- Your instructions
Repeat the material verbatim. Images are excluded from the copy.

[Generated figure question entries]
☆ ☆ ☆ ☆ ☆

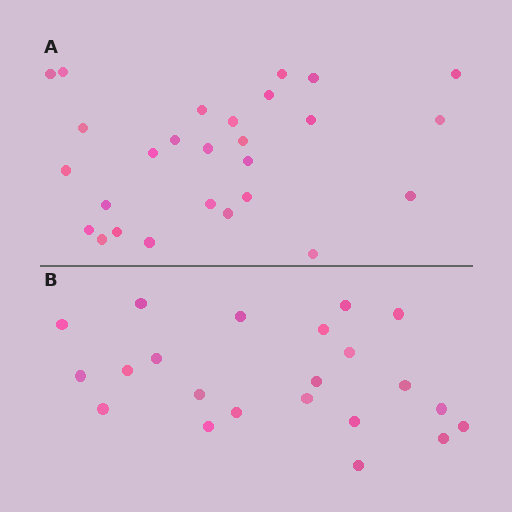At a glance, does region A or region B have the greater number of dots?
Region A (the top region) has more dots.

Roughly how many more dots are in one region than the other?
Region A has about 5 more dots than region B.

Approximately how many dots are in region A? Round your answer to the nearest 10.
About 30 dots. (The exact count is 27, which rounds to 30.)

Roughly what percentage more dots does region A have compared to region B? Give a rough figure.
About 25% more.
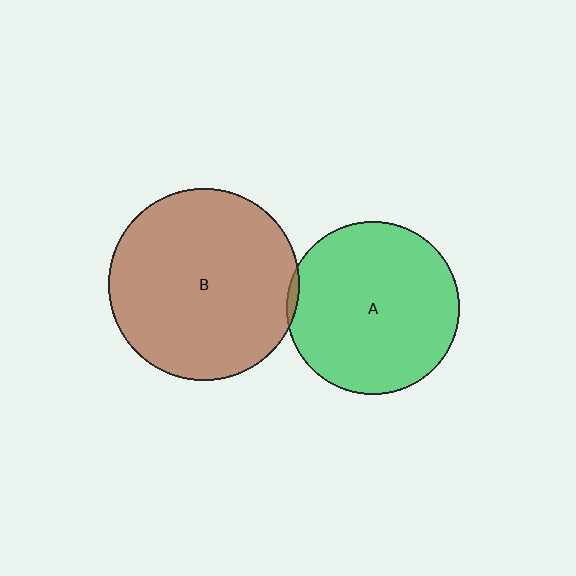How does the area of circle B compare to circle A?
Approximately 1.2 times.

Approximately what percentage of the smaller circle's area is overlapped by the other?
Approximately 5%.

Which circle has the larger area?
Circle B (brown).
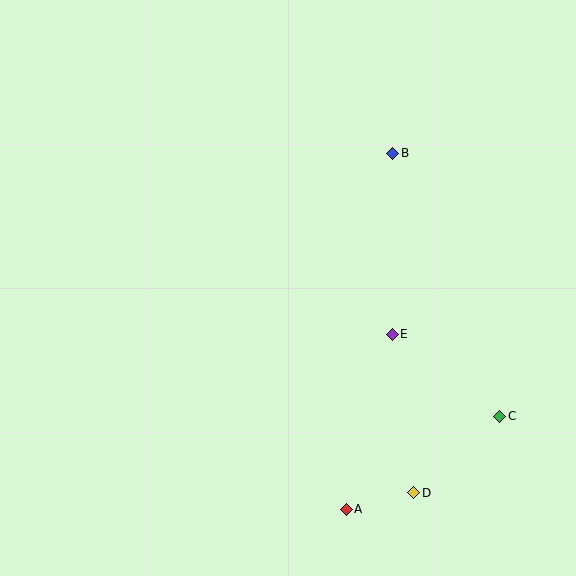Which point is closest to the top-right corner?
Point B is closest to the top-right corner.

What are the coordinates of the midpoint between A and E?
The midpoint between A and E is at (369, 422).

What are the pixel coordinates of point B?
Point B is at (393, 153).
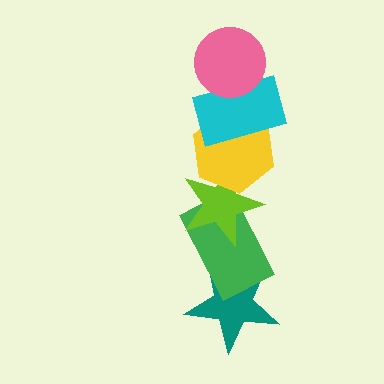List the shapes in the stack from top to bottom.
From top to bottom: the pink circle, the cyan rectangle, the yellow hexagon, the lime star, the green rectangle, the teal star.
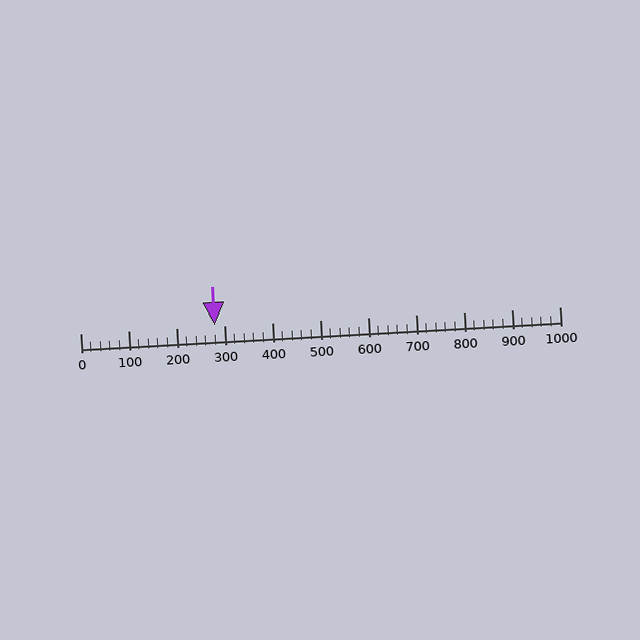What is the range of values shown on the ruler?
The ruler shows values from 0 to 1000.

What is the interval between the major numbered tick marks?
The major tick marks are spaced 100 units apart.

☆ ☆ ☆ ☆ ☆

- Written response
At a glance, does region A or region B have the greater number of dots?
Region A (the top region) has more dots.

Roughly how many more dots are in one region than the other?
Region A has about 5 more dots than region B.

Approximately how many dots are in region A? Round your answer to the nearest 10.
About 30 dots. (The exact count is 27, which rounds to 30.)

Roughly what percentage more dots does region A have compared to region B? Give a rough figure.
About 25% more.
How does the area of circle B compare to circle A?
Approximately 1.2 times.

Approximately what percentage of the smaller circle's area is overlapped by the other?
Approximately 5%.

Which circle has the larger area?
Circle B (brown).
Which point is closest to the top-right corner?
Point B is closest to the top-right corner.

What are the coordinates of the midpoint between A and E?
The midpoint between A and E is at (369, 422).

What are the pixel coordinates of point B?
Point B is at (393, 153).
List the shapes in the stack from top to bottom.
From top to bottom: the pink circle, the cyan rectangle, the yellow hexagon, the lime star, the green rectangle, the teal star.
What is the range of values shown on the ruler?
The ruler shows values from 0 to 1000.

What is the interval between the major numbered tick marks?
The major tick marks are spaced 100 units apart.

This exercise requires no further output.